*WHAT NEEDS TO BE DONE:* In the records below, reproduce exactly the lines from the one containing "What are the grid coordinates of point B?" through the one containing "In what direction", both included, and omit the pictures.

Questions on shapes in pictures
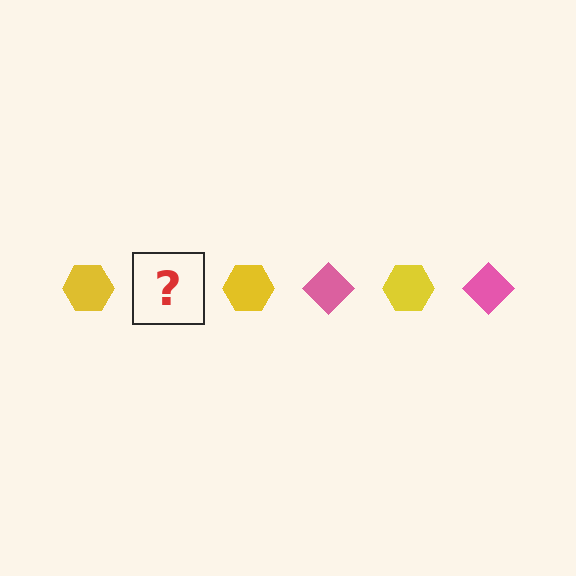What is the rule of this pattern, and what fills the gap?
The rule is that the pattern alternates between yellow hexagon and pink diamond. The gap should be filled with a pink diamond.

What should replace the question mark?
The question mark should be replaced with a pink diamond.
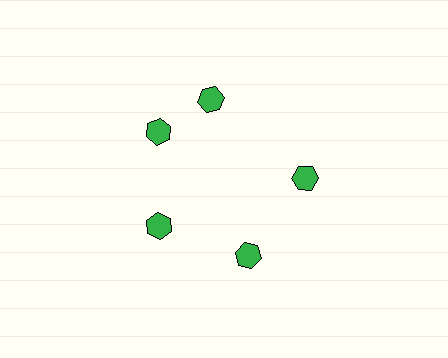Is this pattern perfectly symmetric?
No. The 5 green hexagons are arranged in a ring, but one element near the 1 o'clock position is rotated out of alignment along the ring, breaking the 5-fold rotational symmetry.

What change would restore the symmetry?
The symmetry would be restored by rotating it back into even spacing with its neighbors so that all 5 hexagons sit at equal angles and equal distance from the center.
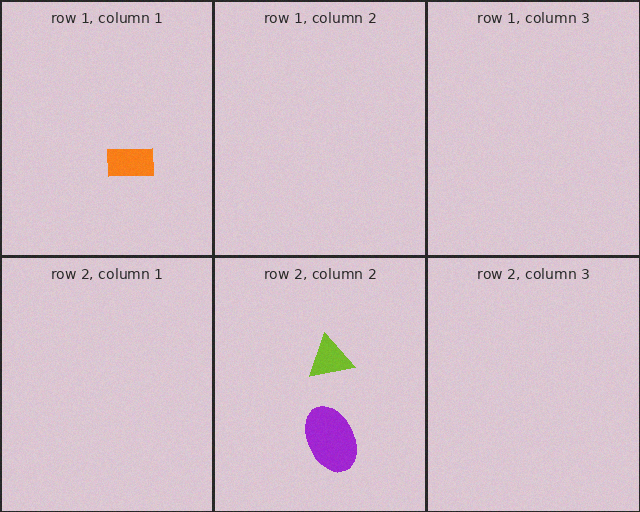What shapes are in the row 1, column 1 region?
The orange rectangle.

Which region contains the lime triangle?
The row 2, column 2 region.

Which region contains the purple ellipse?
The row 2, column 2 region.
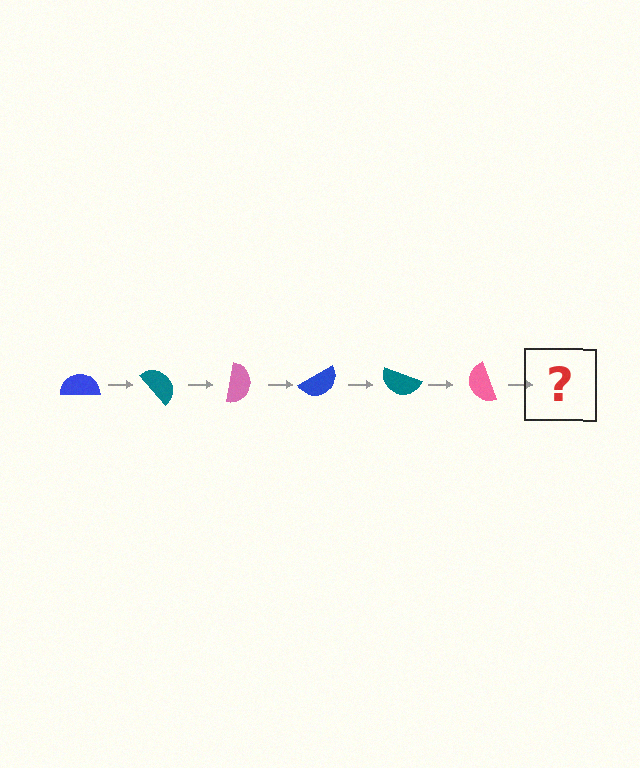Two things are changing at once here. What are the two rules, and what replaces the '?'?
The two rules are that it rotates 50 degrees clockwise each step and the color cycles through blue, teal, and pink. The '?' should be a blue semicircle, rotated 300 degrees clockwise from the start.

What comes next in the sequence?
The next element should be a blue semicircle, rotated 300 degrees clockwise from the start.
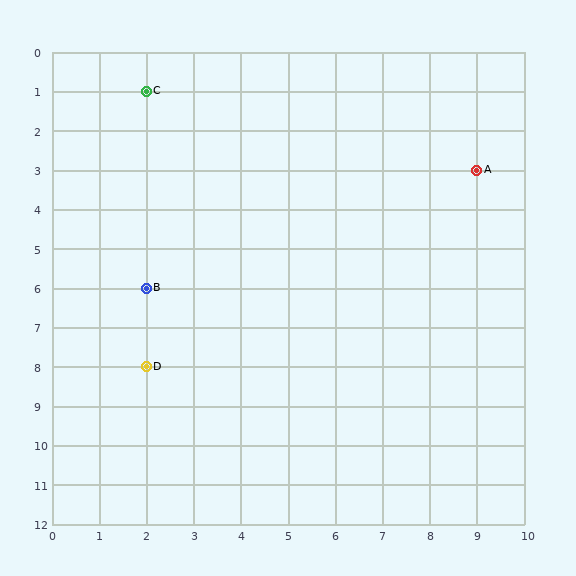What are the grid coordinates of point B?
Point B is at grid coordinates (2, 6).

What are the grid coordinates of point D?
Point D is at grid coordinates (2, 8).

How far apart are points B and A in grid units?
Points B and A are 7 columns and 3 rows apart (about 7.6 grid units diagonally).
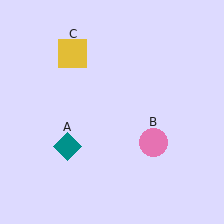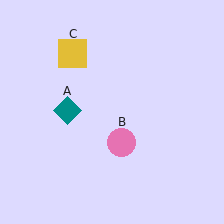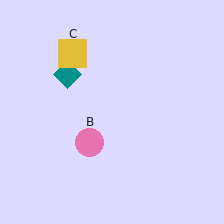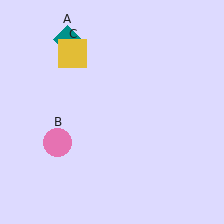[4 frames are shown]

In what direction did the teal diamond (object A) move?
---
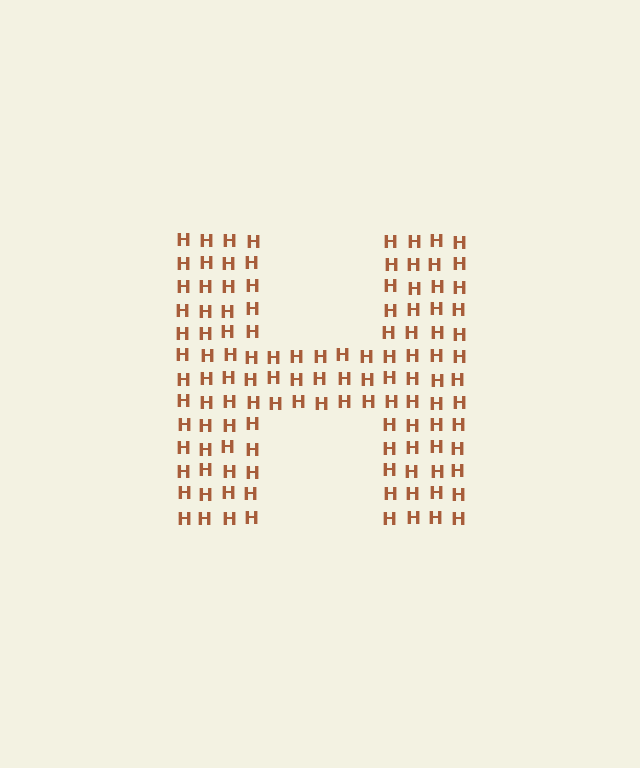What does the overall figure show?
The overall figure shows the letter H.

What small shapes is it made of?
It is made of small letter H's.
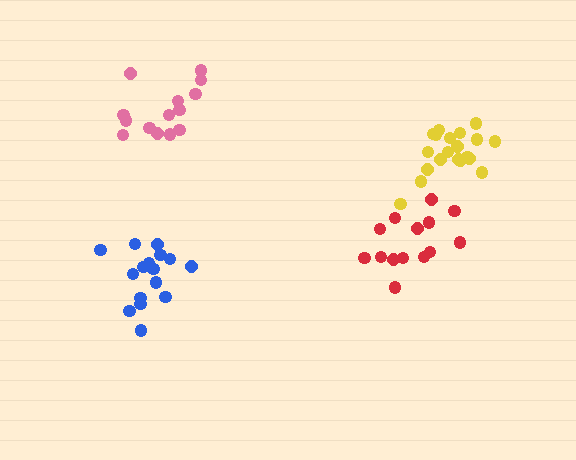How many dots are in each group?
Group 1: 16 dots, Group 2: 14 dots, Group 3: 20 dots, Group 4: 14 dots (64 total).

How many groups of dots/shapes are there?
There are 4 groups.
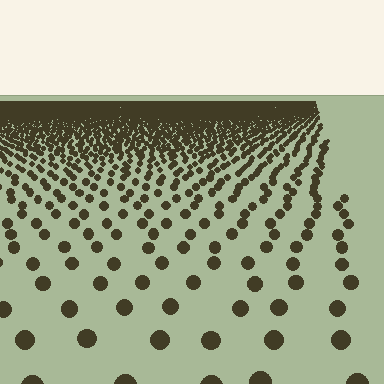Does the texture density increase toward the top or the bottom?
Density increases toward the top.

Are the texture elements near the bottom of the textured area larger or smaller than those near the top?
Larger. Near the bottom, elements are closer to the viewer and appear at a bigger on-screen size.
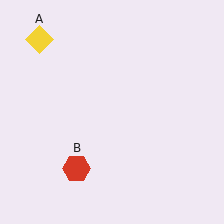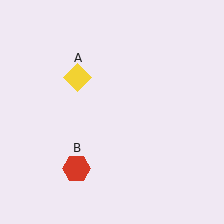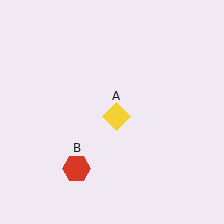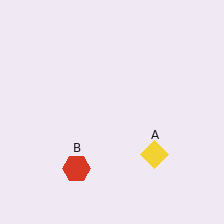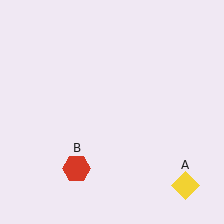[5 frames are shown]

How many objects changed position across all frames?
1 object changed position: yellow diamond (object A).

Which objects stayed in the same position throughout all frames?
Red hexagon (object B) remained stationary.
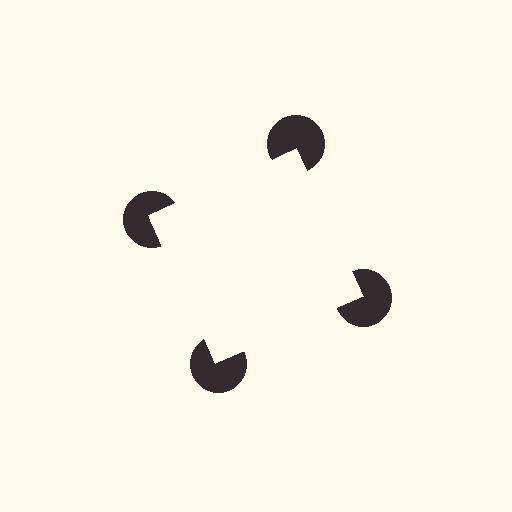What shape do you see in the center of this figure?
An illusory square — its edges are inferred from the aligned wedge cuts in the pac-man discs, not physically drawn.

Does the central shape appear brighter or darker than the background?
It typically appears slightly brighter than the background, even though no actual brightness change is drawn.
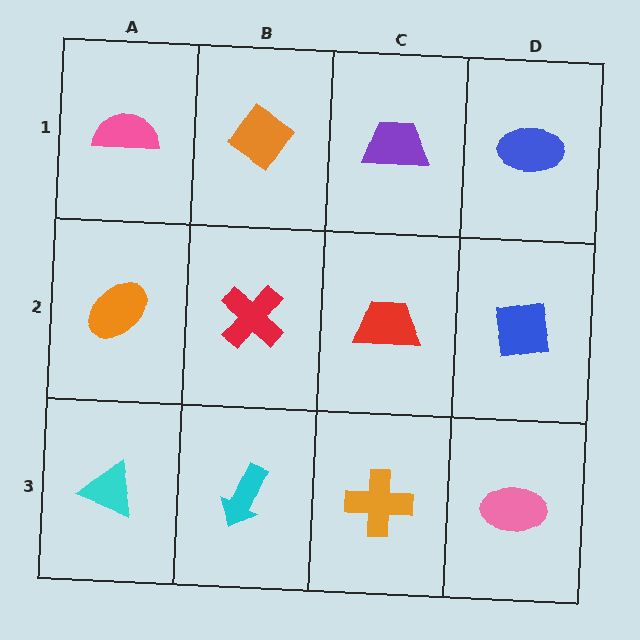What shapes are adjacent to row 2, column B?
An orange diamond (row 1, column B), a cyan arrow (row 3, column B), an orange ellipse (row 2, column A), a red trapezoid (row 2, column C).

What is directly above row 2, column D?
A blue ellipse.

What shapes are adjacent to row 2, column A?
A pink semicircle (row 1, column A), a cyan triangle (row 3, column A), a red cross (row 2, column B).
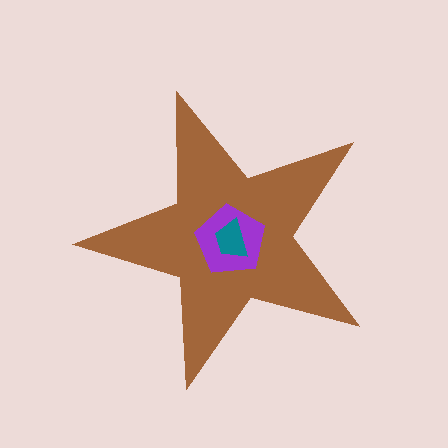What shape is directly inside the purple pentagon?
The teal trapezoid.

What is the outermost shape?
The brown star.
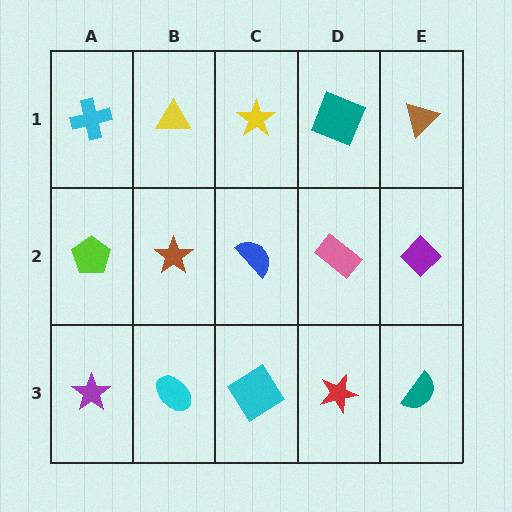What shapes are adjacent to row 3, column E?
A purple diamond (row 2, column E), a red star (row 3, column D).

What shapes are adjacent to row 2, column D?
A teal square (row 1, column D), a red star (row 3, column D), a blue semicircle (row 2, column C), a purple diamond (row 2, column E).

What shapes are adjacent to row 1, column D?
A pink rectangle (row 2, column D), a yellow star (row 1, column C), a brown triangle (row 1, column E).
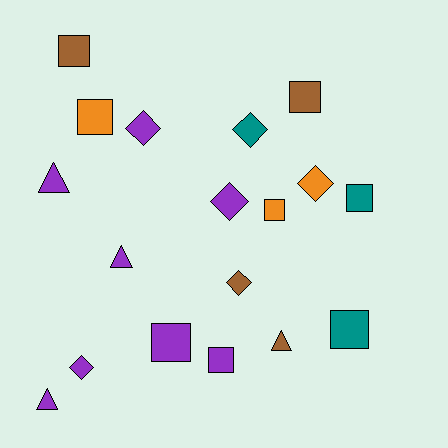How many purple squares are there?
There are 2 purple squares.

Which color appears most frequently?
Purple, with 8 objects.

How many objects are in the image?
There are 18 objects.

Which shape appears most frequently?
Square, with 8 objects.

*EXPECTED ANSWER:*
What are the grid coordinates of point B?
Point B is at grid coordinates (2, 6).

What are the grid coordinates of point D?
Point D is at grid coordinates (2, 8).

How far apart are points B and A in grid units?
Points B and A are 7 columns and 3 rows apart (about 7.6 grid units diagonally).
[4 frames are shown]

In what direction did the teal diamond (object A) move?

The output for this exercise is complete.